Input material:
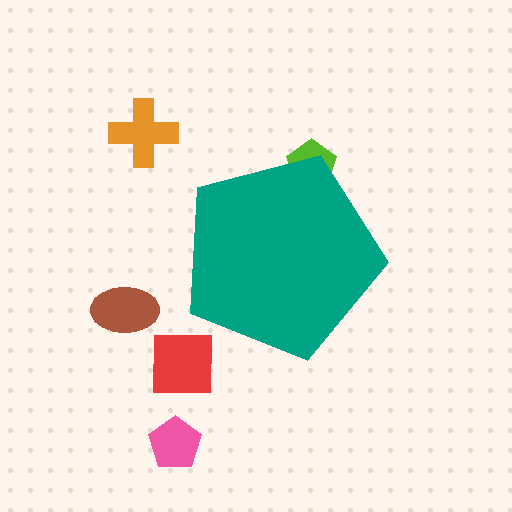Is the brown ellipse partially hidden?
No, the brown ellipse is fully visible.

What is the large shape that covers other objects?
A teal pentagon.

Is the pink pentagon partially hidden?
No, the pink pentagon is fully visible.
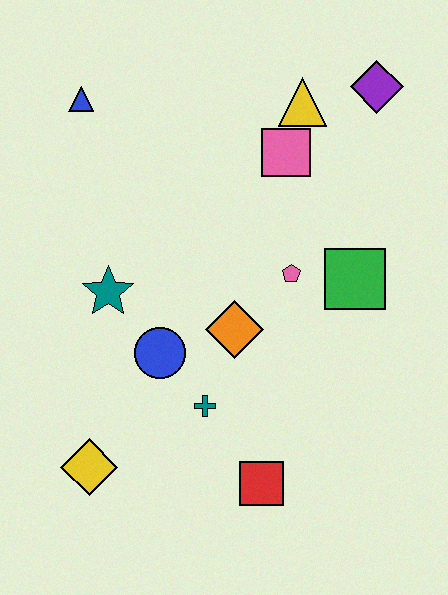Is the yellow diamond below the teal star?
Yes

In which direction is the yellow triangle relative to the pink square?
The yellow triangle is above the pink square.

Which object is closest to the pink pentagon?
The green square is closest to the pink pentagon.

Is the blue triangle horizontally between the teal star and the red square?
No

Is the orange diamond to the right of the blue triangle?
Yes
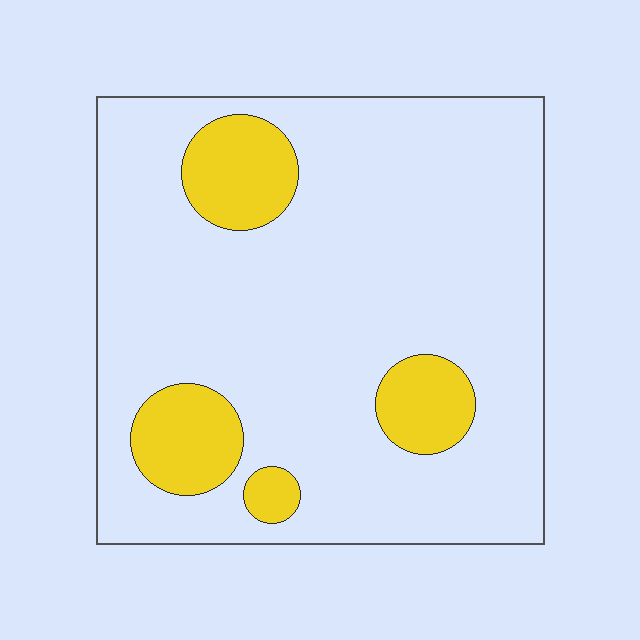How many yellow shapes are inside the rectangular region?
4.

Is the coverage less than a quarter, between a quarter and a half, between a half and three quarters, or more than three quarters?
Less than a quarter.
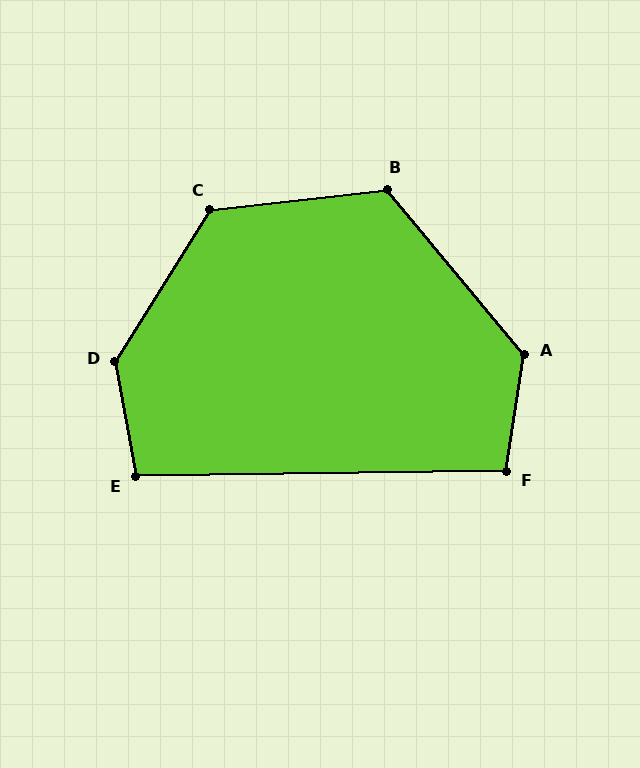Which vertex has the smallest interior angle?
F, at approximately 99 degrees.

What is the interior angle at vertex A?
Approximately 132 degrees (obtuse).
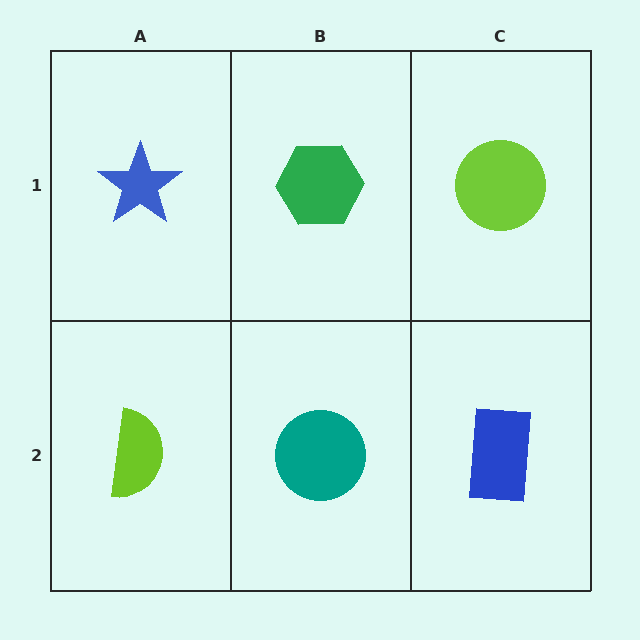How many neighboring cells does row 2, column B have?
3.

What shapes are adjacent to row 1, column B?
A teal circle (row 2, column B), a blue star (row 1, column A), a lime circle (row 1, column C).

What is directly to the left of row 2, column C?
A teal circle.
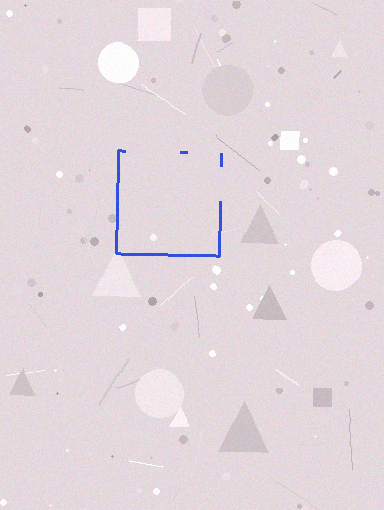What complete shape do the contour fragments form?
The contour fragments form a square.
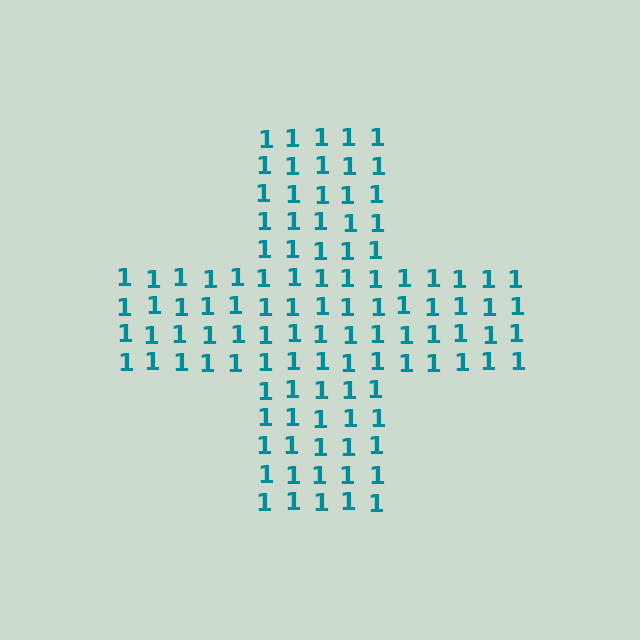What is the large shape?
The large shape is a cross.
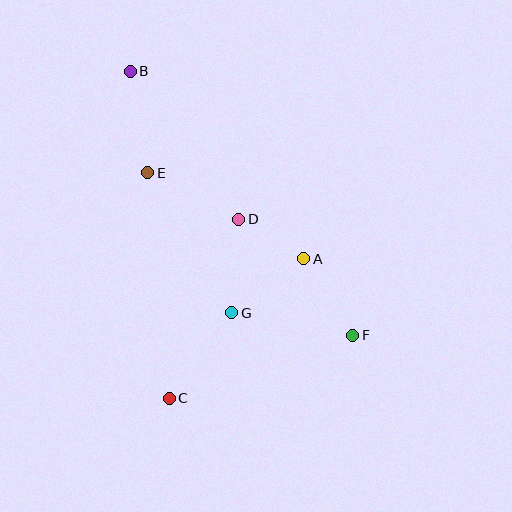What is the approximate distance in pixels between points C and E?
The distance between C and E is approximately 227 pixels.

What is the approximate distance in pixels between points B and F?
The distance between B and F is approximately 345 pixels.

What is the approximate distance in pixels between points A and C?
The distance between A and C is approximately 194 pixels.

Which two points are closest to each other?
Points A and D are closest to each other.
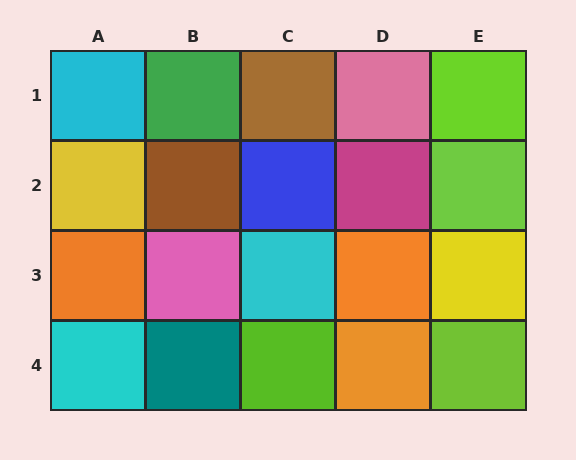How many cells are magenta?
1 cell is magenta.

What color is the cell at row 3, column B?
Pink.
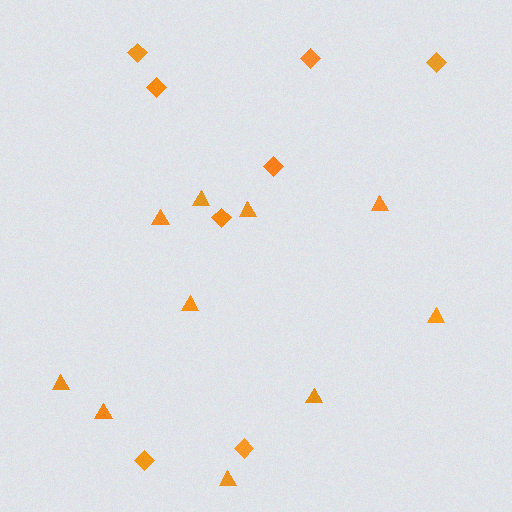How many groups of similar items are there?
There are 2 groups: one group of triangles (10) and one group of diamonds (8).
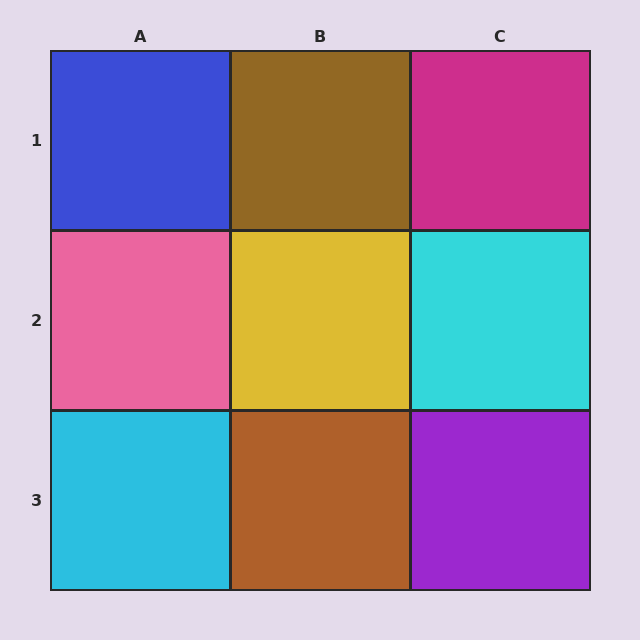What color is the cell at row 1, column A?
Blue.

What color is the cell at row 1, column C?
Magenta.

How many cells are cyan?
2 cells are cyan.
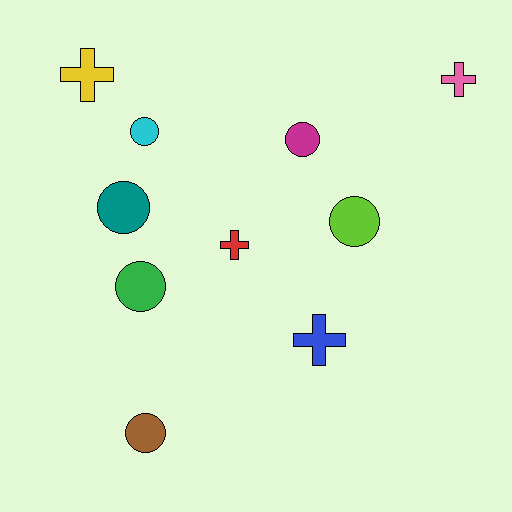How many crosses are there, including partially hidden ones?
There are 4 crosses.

==

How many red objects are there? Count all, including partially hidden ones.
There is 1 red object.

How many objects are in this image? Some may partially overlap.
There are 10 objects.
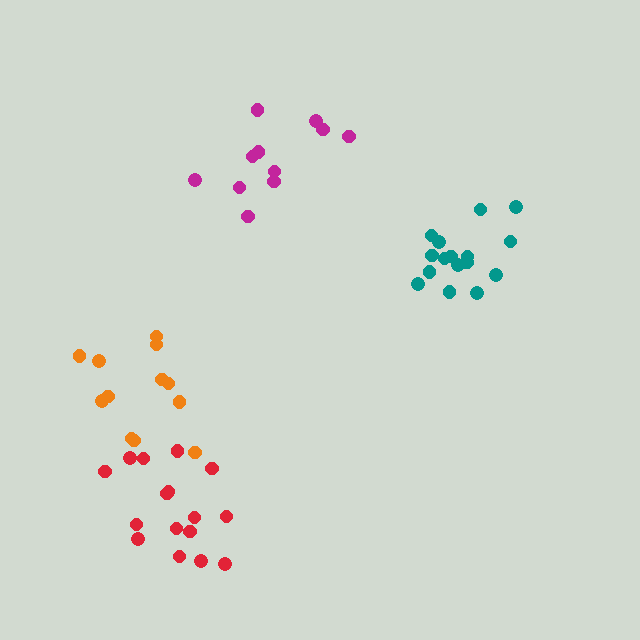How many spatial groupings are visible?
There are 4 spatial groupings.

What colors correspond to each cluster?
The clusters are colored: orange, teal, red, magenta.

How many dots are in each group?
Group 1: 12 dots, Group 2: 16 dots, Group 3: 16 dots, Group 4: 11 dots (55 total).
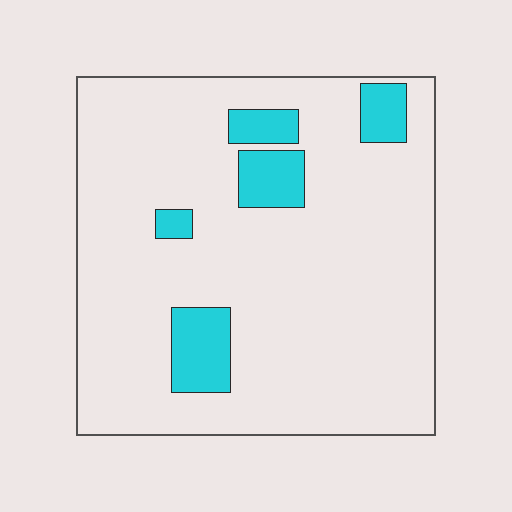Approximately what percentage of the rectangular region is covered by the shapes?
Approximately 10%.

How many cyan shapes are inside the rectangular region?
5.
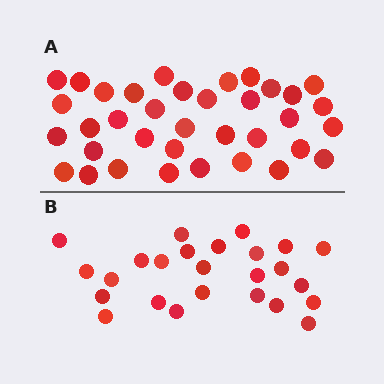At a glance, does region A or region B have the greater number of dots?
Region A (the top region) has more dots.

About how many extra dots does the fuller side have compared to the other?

Your goal: Everything from the line with "Approximately what percentage" down to the line with "About how many" in the data above should be copied exactly, with both end lines kept and the pictures left out.

Solved exercise:
Approximately what percentage of the rectangular region is covered by the shapes?
Approximately 10%.

How many cyan shapes are inside the rectangular region?
5.
At a glance, does region A or region B have the greater number of dots?
Region A (the top region) has more dots.

About how many extra dots does the fuller side have compared to the other?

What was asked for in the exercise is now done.